--- Begin Listing ---

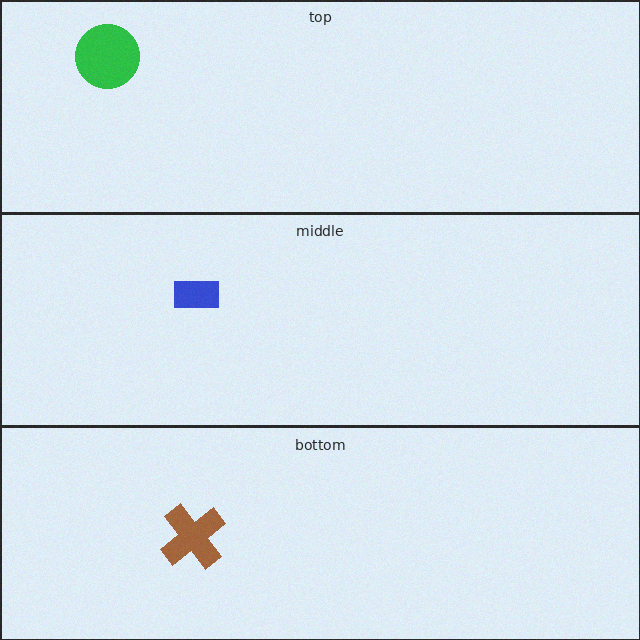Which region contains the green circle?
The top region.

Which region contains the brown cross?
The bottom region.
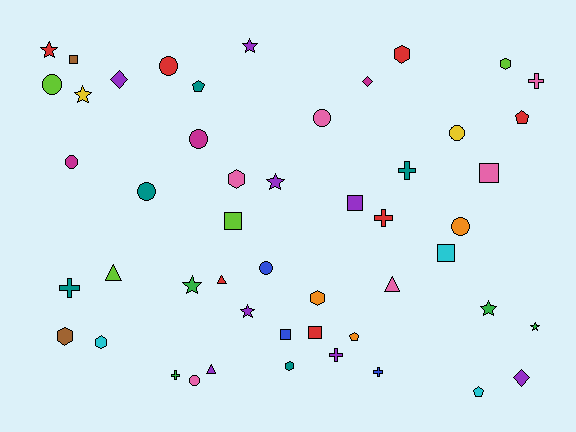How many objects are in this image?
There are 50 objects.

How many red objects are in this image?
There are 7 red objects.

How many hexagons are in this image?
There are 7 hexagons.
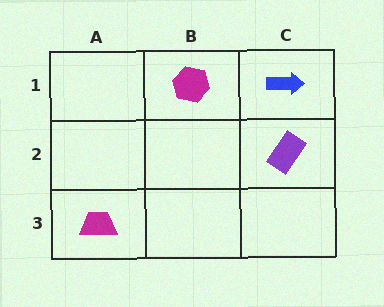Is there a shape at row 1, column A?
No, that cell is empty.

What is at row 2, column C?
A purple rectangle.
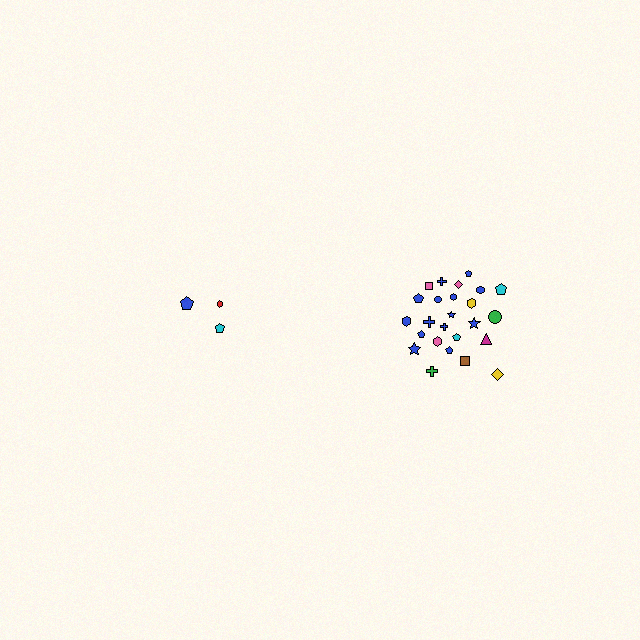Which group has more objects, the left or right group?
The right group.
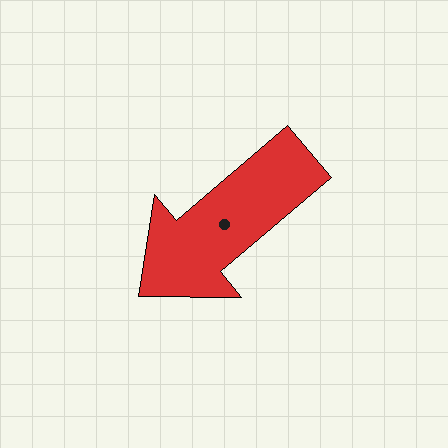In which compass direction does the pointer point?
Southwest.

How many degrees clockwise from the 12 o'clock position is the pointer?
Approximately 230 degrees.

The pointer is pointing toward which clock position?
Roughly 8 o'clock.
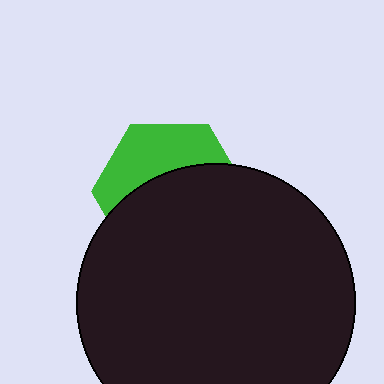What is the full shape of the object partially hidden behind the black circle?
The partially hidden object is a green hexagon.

--- End Listing ---

# [Task details]
Repeat only the lines from the line with "What is the" to the end of the entries, including both the first and the last line, and drop every picture.

# [Solution to this problem]
What is the full shape of the object partially hidden behind the black circle?
The partially hidden object is a green hexagon.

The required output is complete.